# [Directions]
Write out the material again word for word, dropping any images it holds.

# [Data listing]
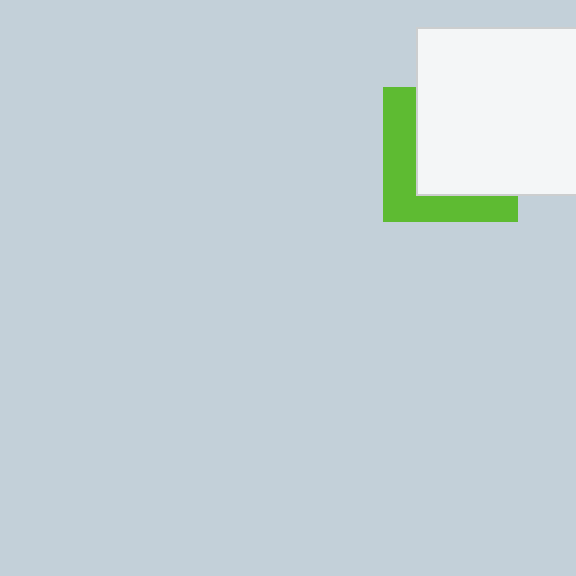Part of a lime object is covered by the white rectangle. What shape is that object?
It is a square.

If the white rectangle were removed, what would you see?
You would see the complete lime square.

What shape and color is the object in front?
The object in front is a white rectangle.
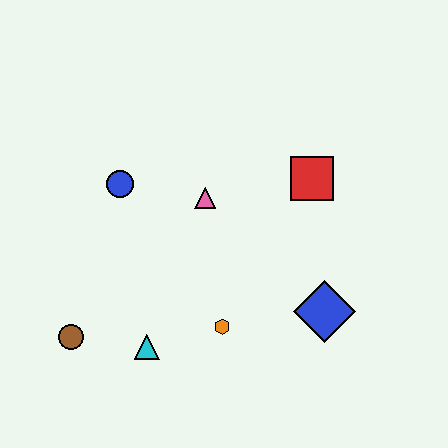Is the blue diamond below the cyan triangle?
No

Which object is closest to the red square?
The pink triangle is closest to the red square.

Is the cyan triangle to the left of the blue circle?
No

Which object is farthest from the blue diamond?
The brown circle is farthest from the blue diamond.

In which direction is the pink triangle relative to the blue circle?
The pink triangle is to the right of the blue circle.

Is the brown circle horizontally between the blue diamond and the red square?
No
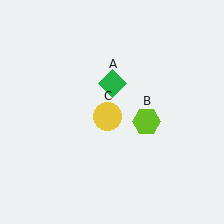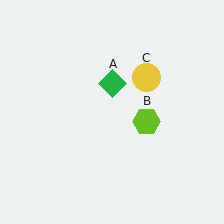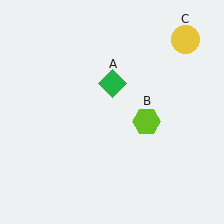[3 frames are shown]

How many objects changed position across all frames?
1 object changed position: yellow circle (object C).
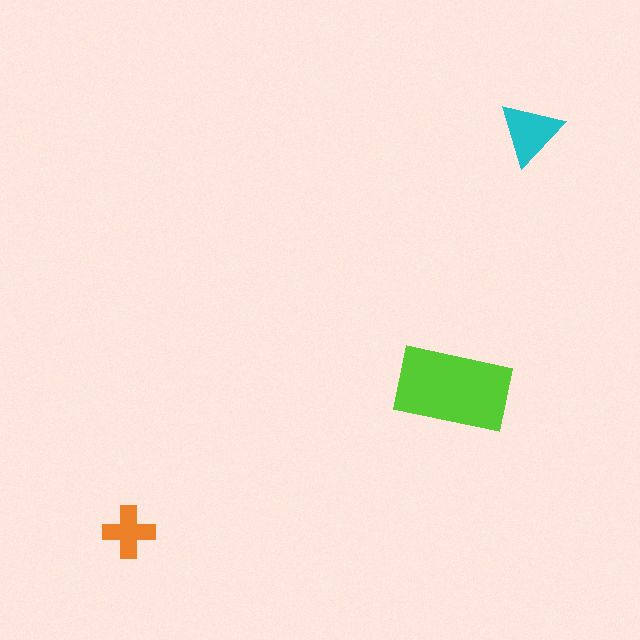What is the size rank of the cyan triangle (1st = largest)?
2nd.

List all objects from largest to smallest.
The lime rectangle, the cyan triangle, the orange cross.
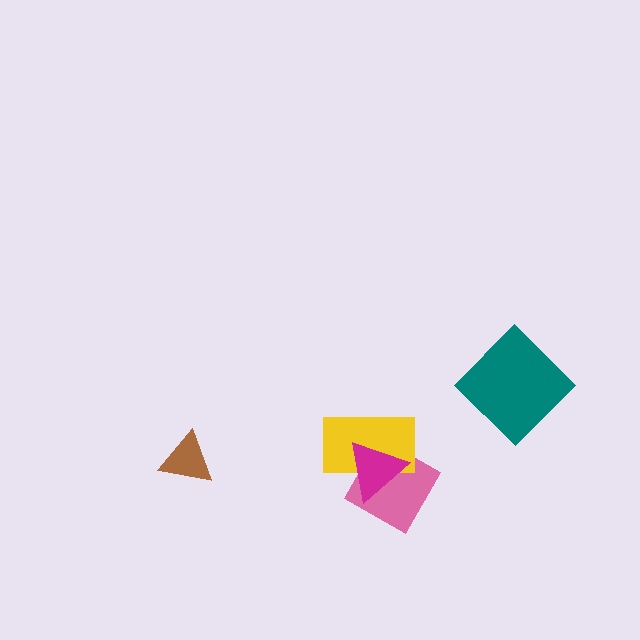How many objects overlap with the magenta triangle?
2 objects overlap with the magenta triangle.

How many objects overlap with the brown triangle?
0 objects overlap with the brown triangle.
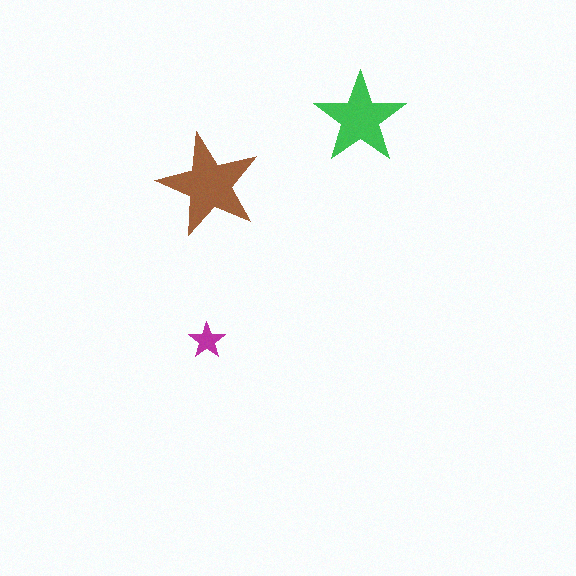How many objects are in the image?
There are 3 objects in the image.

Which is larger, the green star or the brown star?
The brown one.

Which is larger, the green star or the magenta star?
The green one.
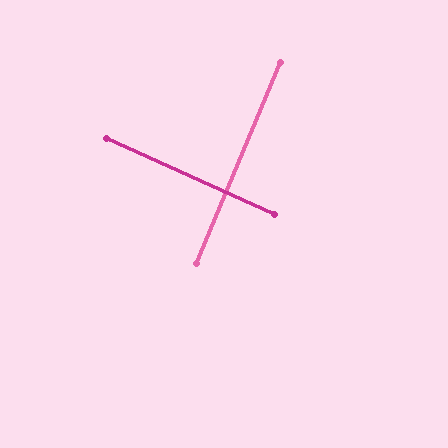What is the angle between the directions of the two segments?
Approximately 89 degrees.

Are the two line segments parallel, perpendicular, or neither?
Perpendicular — they meet at approximately 89°.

# [Task result]
Part of a lime object is covered by the white rectangle. What shape is that object?
It is a square.

If the white rectangle were removed, what would you see?
You would see the complete lime square.

What shape and color is the object in front?
The object in front is a white rectangle.
Is the blue diamond below the cyan triangle?
No

Which object is closest to the red square?
The pink triangle is closest to the red square.

Is the cyan triangle to the left of the blue circle?
No

Which object is farthest from the blue diamond?
The brown circle is farthest from the blue diamond.

In which direction is the pink triangle relative to the blue circle?
The pink triangle is to the right of the blue circle.

Is the brown circle horizontally between the blue diamond and the red square?
No
[3 frames are shown]

How many objects changed position across all frames?
1 object changed position: yellow circle (object C).
What is the size rank of the cyan triangle (1st = largest)?
2nd.

List all objects from largest to smallest.
The lime rectangle, the cyan triangle, the orange cross.
How many objects overlap with the magenta triangle?
2 objects overlap with the magenta triangle.

How many objects overlap with the brown triangle?
0 objects overlap with the brown triangle.
How many objects are in the image?
There are 3 objects in the image.

Which is larger, the green star or the brown star?
The brown one.

Which is larger, the green star or the magenta star?
The green one.
What is the angle between the directions of the two segments?
Approximately 89 degrees.

Are the two line segments parallel, perpendicular, or neither?
Perpendicular — they meet at approximately 89°.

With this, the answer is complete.